◆ **Recorded data**:
○ ○ ○ ○ ○ ○ ○

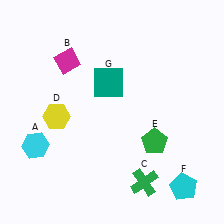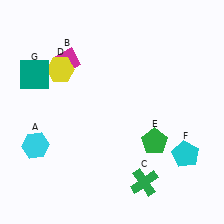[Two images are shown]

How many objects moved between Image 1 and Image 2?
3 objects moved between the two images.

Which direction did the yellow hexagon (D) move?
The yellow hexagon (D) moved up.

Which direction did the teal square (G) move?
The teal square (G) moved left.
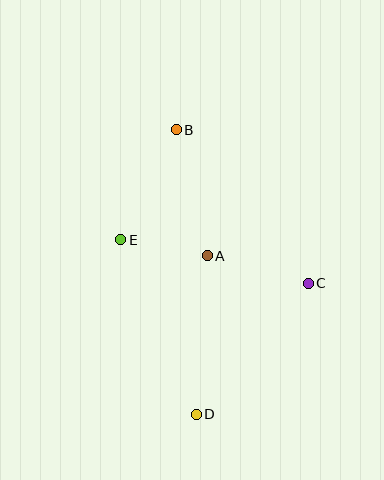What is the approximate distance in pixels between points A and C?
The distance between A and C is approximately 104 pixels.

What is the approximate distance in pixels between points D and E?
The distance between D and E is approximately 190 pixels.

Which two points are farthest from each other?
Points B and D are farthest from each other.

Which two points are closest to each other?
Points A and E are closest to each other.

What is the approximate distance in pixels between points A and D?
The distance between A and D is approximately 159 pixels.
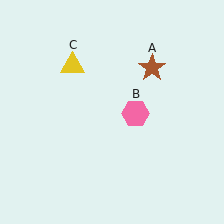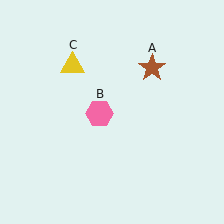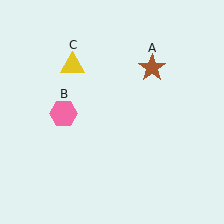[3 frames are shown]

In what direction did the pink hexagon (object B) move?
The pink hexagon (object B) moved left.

○ ○ ○ ○ ○ ○ ○

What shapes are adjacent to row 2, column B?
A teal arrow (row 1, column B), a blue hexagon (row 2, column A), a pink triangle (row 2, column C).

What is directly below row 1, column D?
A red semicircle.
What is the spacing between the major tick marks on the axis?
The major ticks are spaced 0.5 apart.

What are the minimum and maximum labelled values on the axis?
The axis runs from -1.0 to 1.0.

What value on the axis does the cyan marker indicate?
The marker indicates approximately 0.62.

○ ○ ○ ○ ○ ○ ○

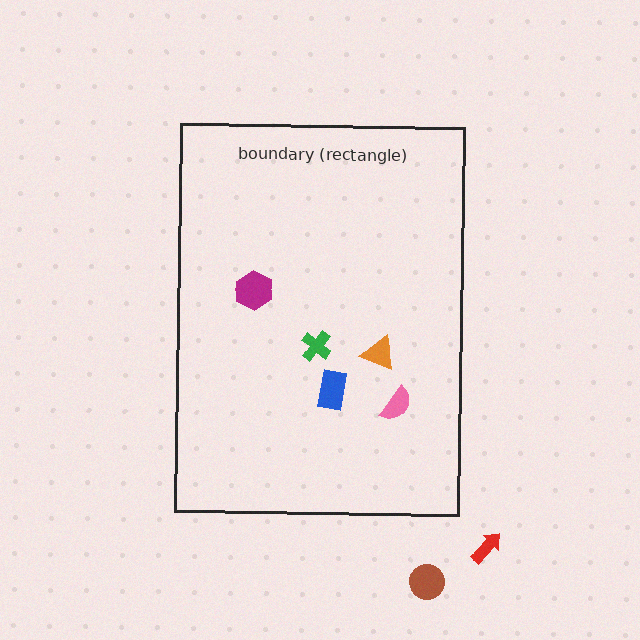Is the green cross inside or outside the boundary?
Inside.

○ ○ ○ ○ ○ ○ ○

◆ **What is required**: In the listing above, find the line containing "points A and C?" and the line containing "[3 frames are shown]", then output those two lines and everything between them exactly as written, without the images.

◆ **Complete output**:
What is the approximate distance in pixels between points A and C?
The distance between A and C is approximately 104 pixels.

What is the approximate distance in pixels between points D and E?
The distance between D and E is approximately 190 pixels.

Which two points are farthest from each other?
Points B and D are farthest from each other.

Which two points are closest to each other?
Points A and E are closest to each other.

What is the approximate distance in pixels between points A and D?
The distance between A and D is approximately 159 pixels.
[3 frames are shown]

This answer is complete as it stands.